■ EXERCISE:
Starting with the line that contains "Approximately what fraction", return every line through the end of the listing below exactly as written. Omit the pictures.

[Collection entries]
• • • •
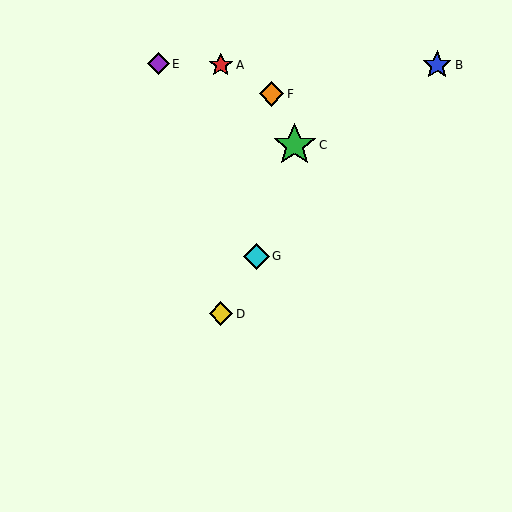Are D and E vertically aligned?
No, D is at x≈221 and E is at x≈158.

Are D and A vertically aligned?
Yes, both are at x≈221.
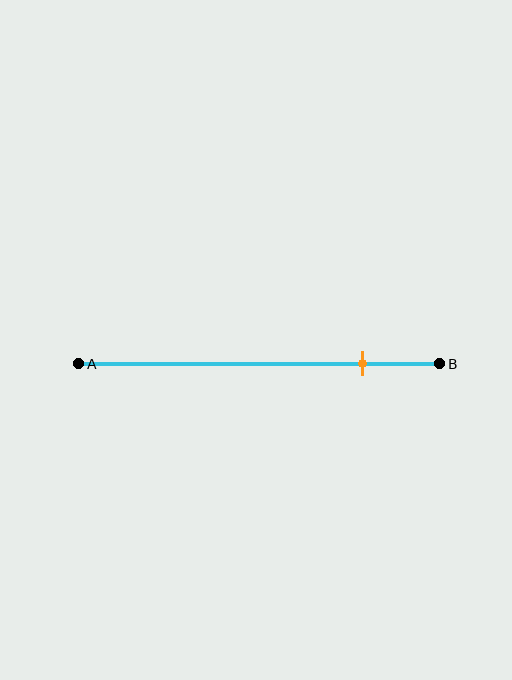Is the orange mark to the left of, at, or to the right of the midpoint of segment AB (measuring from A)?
The orange mark is to the right of the midpoint of segment AB.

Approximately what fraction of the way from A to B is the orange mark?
The orange mark is approximately 80% of the way from A to B.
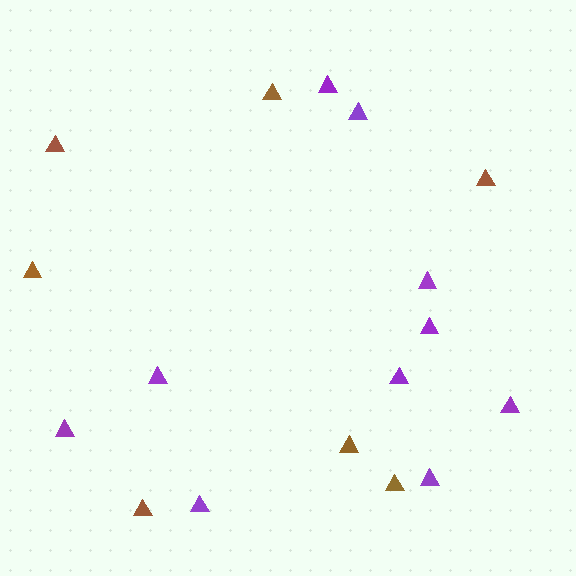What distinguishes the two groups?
There are 2 groups: one group of brown triangles (7) and one group of purple triangles (10).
• • • •
■ RESPONSE TO THE TASK:
Approximately what fraction of the way from A to B is the orange mark?
The orange mark is approximately 80% of the way from A to B.
What distinguishes the two groups?
There are 2 groups: one group of brown triangles (7) and one group of purple triangles (10).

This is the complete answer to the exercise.